§ **Exercise**
Provide an exact copy of the data, excluding the images.

§ **Record extracts**
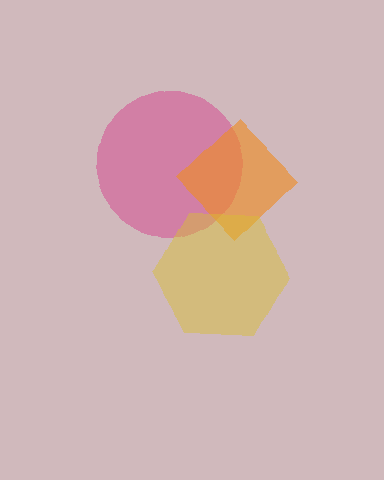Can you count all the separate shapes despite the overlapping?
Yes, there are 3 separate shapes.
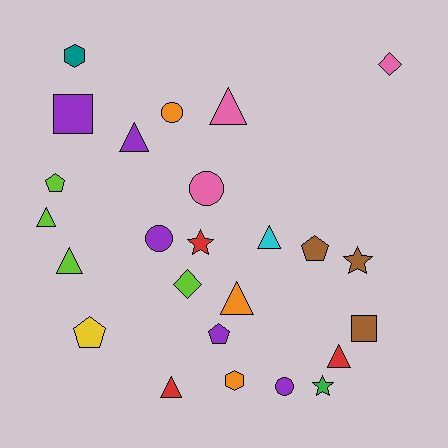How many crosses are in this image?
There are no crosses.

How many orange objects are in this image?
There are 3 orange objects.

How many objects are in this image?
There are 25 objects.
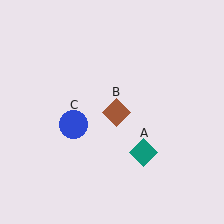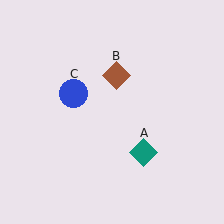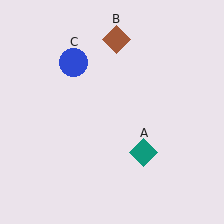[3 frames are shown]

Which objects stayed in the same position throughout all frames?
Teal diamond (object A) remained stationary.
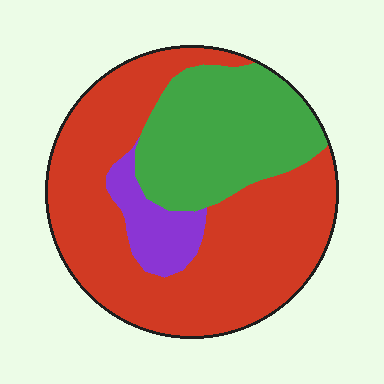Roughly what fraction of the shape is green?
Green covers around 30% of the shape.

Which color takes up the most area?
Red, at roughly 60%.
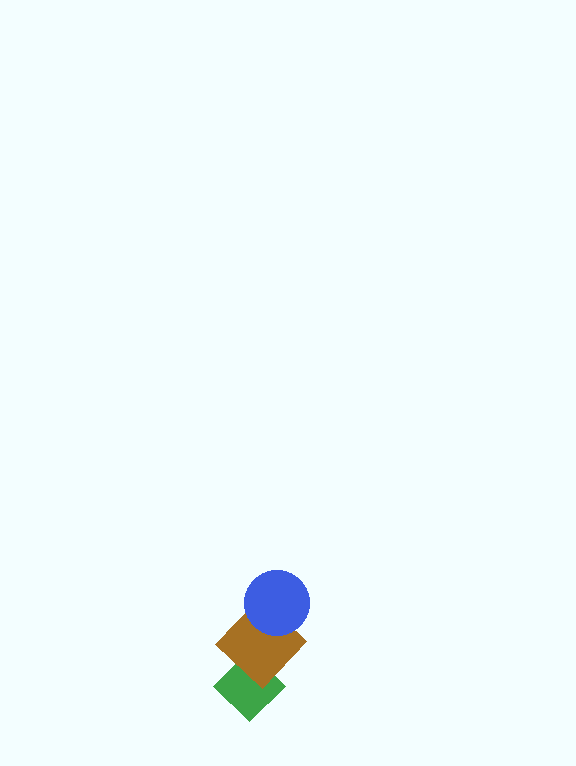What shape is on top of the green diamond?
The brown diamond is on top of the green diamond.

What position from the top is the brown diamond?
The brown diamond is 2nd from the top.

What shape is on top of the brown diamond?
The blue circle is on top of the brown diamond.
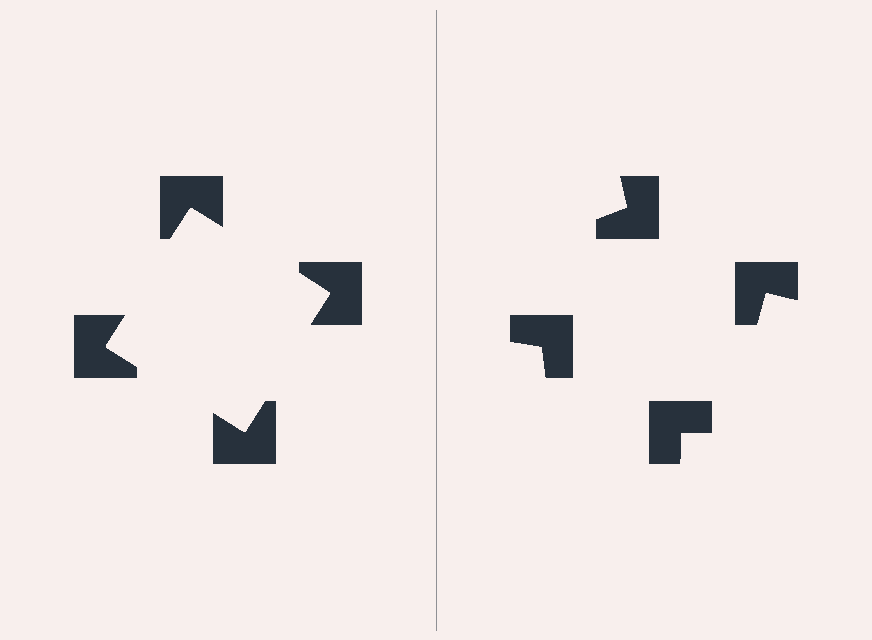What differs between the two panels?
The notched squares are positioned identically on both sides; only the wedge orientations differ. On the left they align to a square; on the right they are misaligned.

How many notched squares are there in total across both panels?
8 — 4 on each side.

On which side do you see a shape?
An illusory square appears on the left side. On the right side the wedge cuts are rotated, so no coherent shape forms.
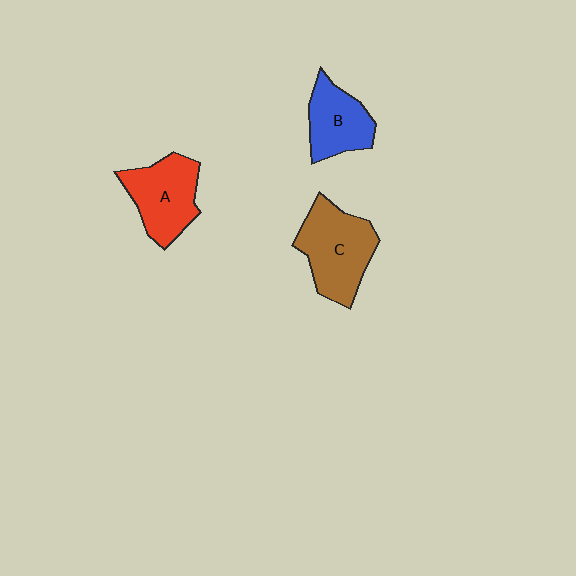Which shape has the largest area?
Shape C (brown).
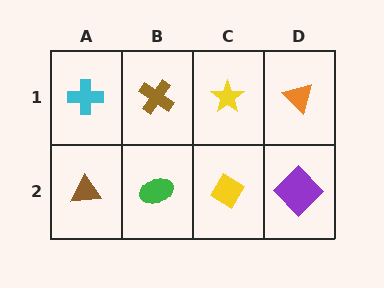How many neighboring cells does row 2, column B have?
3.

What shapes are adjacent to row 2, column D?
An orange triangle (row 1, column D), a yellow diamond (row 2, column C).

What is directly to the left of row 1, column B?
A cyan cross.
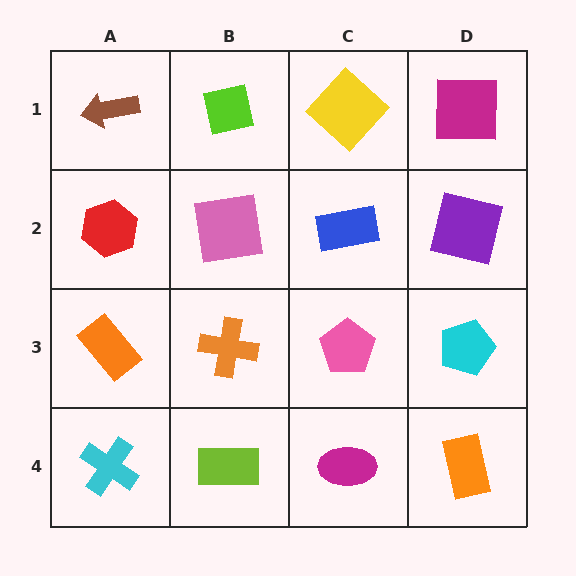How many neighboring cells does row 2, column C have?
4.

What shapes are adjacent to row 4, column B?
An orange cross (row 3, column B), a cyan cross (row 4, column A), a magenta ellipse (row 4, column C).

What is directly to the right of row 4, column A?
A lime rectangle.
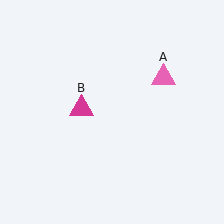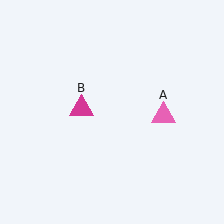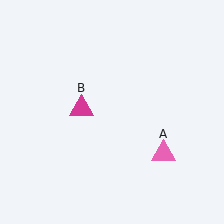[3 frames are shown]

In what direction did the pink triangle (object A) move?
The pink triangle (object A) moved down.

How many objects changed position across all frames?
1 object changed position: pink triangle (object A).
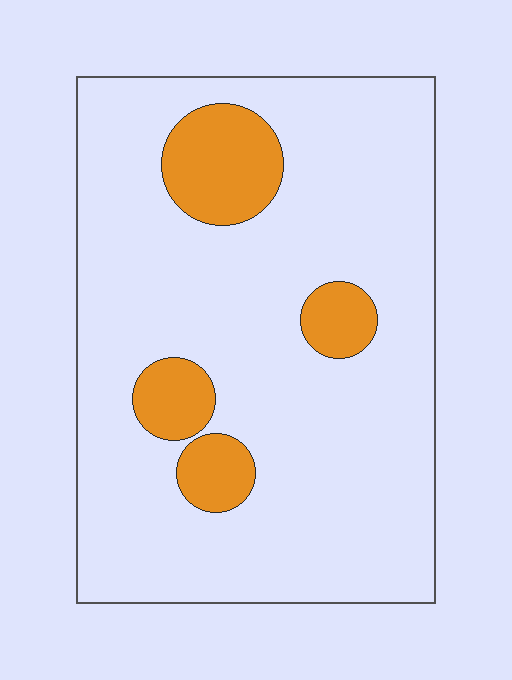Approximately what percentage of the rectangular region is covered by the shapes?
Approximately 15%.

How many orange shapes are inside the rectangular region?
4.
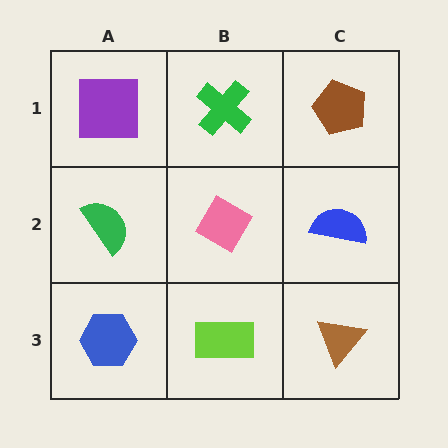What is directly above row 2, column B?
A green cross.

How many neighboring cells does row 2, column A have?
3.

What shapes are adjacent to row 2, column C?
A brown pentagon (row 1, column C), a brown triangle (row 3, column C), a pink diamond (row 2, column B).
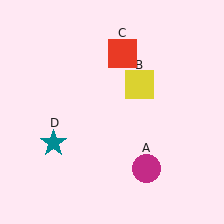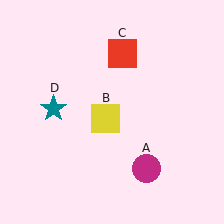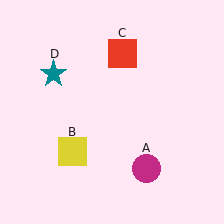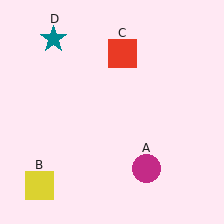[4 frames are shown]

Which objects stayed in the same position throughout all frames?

§ **Expected answer**
Can you count all the separate shapes despite the overlapping?
Yes, there are 3 separate shapes.
How many crosses are in this image?
There are no crosses.

How many orange objects are in this image?
There are 3 orange objects.

How many objects are in this image?
There are 25 objects.
[3 frames are shown]

Which objects stayed in the same position throughout all frames?
Teal diamond (object A) remained stationary.
Roughly what fraction of the shape is green?
Green covers around 30% of the shape.

Which color takes up the most area?
Red, at roughly 60%.
What shape is on top of the green diamond?
The brown diamond is on top of the green diamond.

What position from the top is the brown diamond?
The brown diamond is 2nd from the top.

What shape is on top of the brown diamond?
The blue circle is on top of the brown diamond.
What differs between the two panels?
The notched squares are positioned identically on both sides; only the wedge orientations differ. On the left they align to a square; on the right they are misaligned.

How many notched squares are there in total across both panels?
8 — 4 on each side.

On which side do you see a shape?
An illusory square appears on the left side. On the right side the wedge cuts are rotated, so no coherent shape forms.
Which shape has the largest area?
Shape C (brown).
How many neighboring cells does row 2, column B have?
3.

What shapes are adjacent to row 2, column D?
An orange triangle (row 1, column D), a yellow diamond (row 2, column C).

What is directly to the left of row 1, column B?
A cyan cross.
How many neighboring cells does row 2, column C have?
4.

What shapes are adjacent to row 4, column B?
An orange cross (row 3, column B), a cyan cross (row 4, column A), a magenta ellipse (row 4, column C).

What is directly to the right of row 4, column A?
A lime rectangle.
[3 frames are shown]

In what direction did the pink triangle (object A) move?
The pink triangle (object A) moved down.

How many objects changed position across all frames?
1 object changed position: pink triangle (object A).
Approximately what percentage of the rectangular region is covered by the shapes?
Approximately 15%.

How many orange shapes are inside the rectangular region?
4.
What is directly above row 2, column B?
A green cross.

How many neighboring cells does row 2, column A have?
3.

What shapes are adjacent to row 2, column C?
A brown pentagon (row 1, column C), a brown triangle (row 3, column C), a pink diamond (row 2, column B).
[4 frames are shown]

Which objects stayed in the same position throughout all frames?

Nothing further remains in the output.